What this task involves
Write out the material again exactly, please, and omit the pictures.

# Input material start

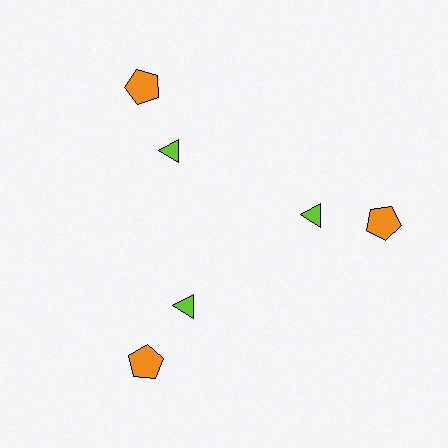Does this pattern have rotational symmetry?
Yes, this pattern has 3-fold rotational symmetry. It looks the same after rotating 120 degrees around the center.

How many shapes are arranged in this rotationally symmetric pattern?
There are 6 shapes, arranged in 3 groups of 2.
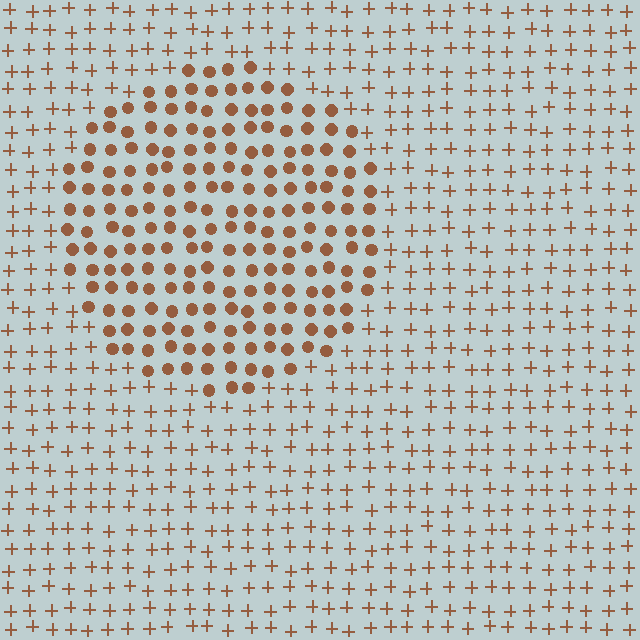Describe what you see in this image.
The image is filled with small brown elements arranged in a uniform grid. A circle-shaped region contains circles, while the surrounding area contains plus signs. The boundary is defined purely by the change in element shape.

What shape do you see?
I see a circle.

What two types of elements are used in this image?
The image uses circles inside the circle region and plus signs outside it.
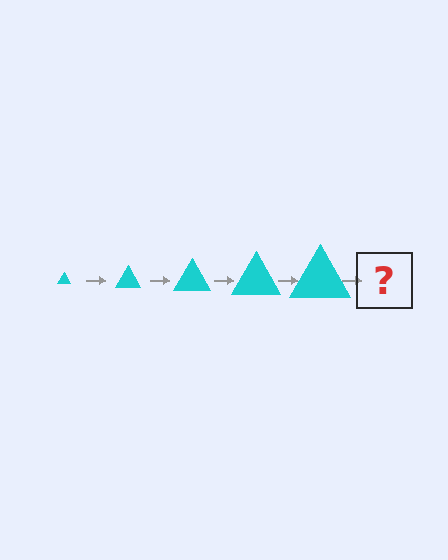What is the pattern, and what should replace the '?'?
The pattern is that the triangle gets progressively larger each step. The '?' should be a cyan triangle, larger than the previous one.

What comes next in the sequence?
The next element should be a cyan triangle, larger than the previous one.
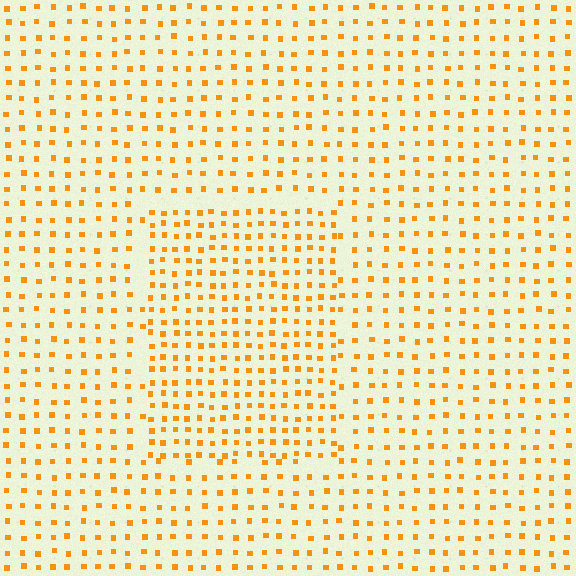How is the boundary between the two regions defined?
The boundary is defined by a change in element density (approximately 1.6x ratio). All elements are the same color, size, and shape.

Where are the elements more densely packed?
The elements are more densely packed inside the rectangle boundary.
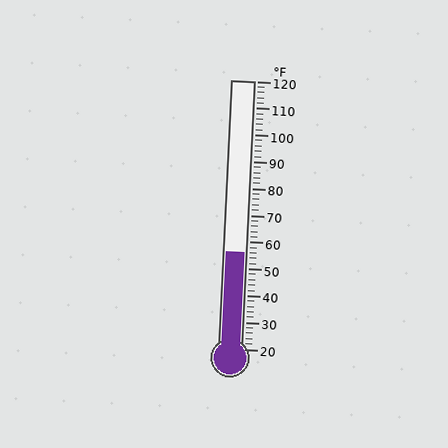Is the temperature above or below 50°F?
The temperature is above 50°F.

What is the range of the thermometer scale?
The thermometer scale ranges from 20°F to 120°F.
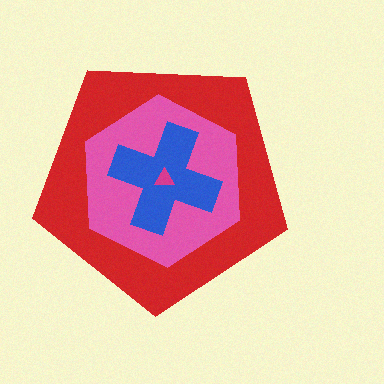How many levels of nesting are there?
4.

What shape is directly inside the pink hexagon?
The blue cross.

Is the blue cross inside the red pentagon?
Yes.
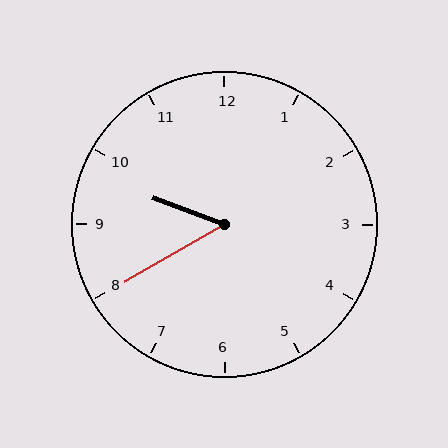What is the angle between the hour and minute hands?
Approximately 50 degrees.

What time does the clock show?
9:40.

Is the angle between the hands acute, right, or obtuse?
It is acute.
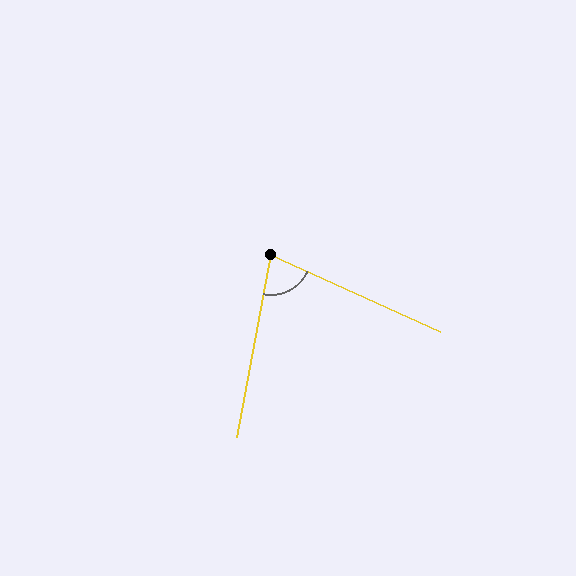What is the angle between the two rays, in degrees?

# Input material end

The result
Does this pattern have rotational symmetry?
Yes, this pattern has 3-fold rotational symmetry. It looks the same after rotating 120 degrees around the center.

How many shapes are arranged in this rotationally symmetric pattern?
There are 6 shapes, arranged in 3 groups of 2.
Describe what you see in this image.
The image is filled with small brown elements arranged in a uniform grid. A circle-shaped region contains circles, while the surrounding area contains plus signs. The boundary is defined purely by the change in element shape.

What shape do you see?
I see a circle.

What two types of elements are used in this image?
The image uses circles inside the circle region and plus signs outside it.
What is the pattern, and what should replace the '?'?
The pattern is that the triangle gets progressively larger each step. The '?' should be a cyan triangle, larger than the previous one.

What comes next in the sequence?
The next element should be a cyan triangle, larger than the previous one.
How is the boundary between the two regions defined?
The boundary is defined by a change in element density (approximately 1.6x ratio). All elements are the same color, size, and shape.

Where are the elements more densely packed?
The elements are more densely packed inside the rectangle boundary.
Is the temperature above or below 50°F?
The temperature is above 50°F.

What is the range of the thermometer scale?
The thermometer scale ranges from 20°F to 120°F.
How many levels of nesting are there?
4.

What shape is directly inside the pink hexagon?
The blue cross.

Is the blue cross inside the red pentagon?
Yes.
What is the angle between the hour and minute hands?
Approximately 50 degrees.

What time does the clock show?
9:40.

Is the angle between the hands acute, right, or obtuse?
It is acute.
What is the angle between the two rays, in degrees?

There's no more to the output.